▶ [Records to process]:
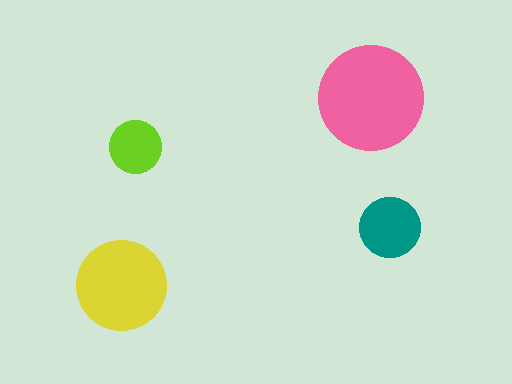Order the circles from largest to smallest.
the pink one, the yellow one, the teal one, the lime one.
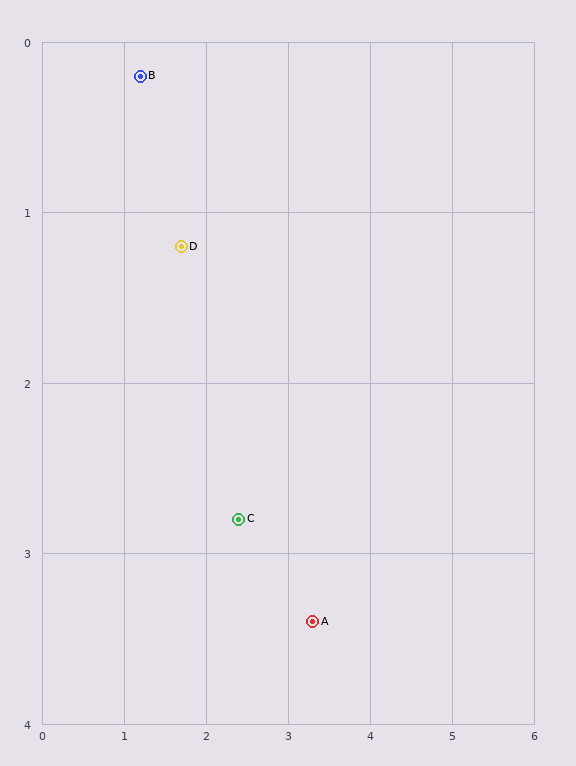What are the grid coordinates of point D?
Point D is at approximately (1.7, 1.2).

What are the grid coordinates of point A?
Point A is at approximately (3.3, 3.4).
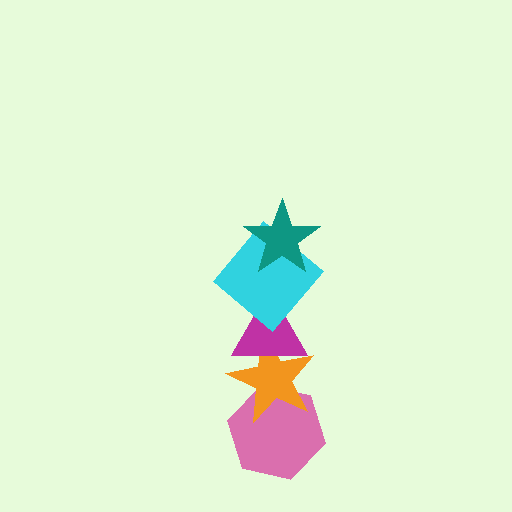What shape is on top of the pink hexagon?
The orange star is on top of the pink hexagon.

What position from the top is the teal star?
The teal star is 1st from the top.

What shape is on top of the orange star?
The magenta triangle is on top of the orange star.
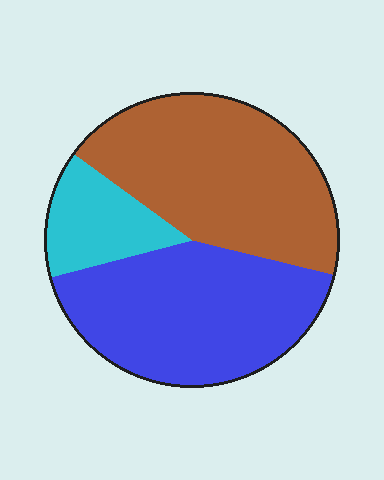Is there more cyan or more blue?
Blue.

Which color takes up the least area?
Cyan, at roughly 15%.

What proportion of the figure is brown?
Brown covers roughly 45% of the figure.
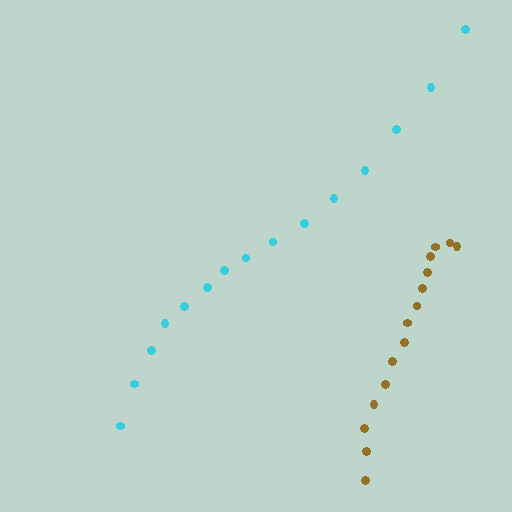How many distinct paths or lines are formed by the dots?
There are 2 distinct paths.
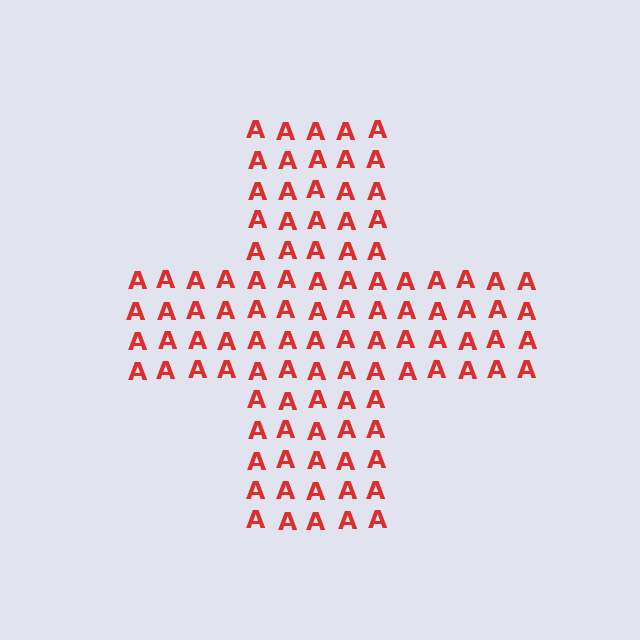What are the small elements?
The small elements are letter A's.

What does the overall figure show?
The overall figure shows a cross.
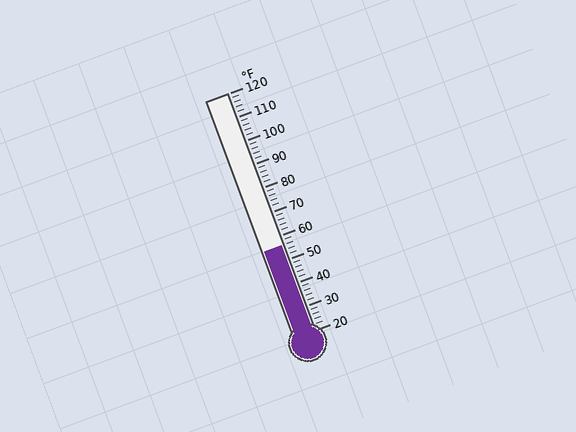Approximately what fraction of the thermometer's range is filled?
The thermometer is filled to approximately 35% of its range.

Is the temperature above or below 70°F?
The temperature is below 70°F.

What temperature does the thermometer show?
The thermometer shows approximately 56°F.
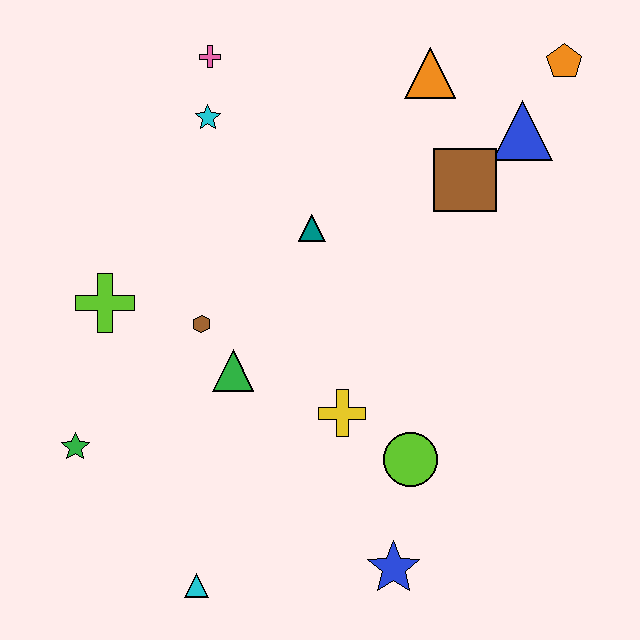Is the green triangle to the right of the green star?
Yes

▶ [Direction]:
Transcribe each line above verbatim, with the pictures left out.

▶ [Full response]:
Order the circles from largest to smallest.
the pink one, the yellow one, the teal one, the lime one.
What are the grid coordinates of point D?
Point D is at approximately (1.7, 1.2).

What are the grid coordinates of point A?
Point A is at approximately (3.3, 3.4).
What shape is on top of the pink hexagon?
The orange star is on top of the pink hexagon.

What position from the top is the teal star?
The teal star is 1st from the top.

What shape is on top of the orange star?
The magenta triangle is on top of the orange star.
Is there more cyan or more blue?
Blue.

Which color takes up the least area?
Cyan, at roughly 15%.

What proportion of the figure is brown?
Brown covers roughly 45% of the figure.
How many distinct paths or lines are formed by the dots?
There are 2 distinct paths.
What are the small elements?
The small elements are letter A's.

What does the overall figure show?
The overall figure shows a cross.
Approximately what fraction of the thermometer's range is filled?
The thermometer is filled to approximately 35% of its range.

Is the temperature above or below 70°F?
The temperature is below 70°F.

What temperature does the thermometer show?
The thermometer shows approximately 56°F.
Is the green triangle to the right of the green star?
Yes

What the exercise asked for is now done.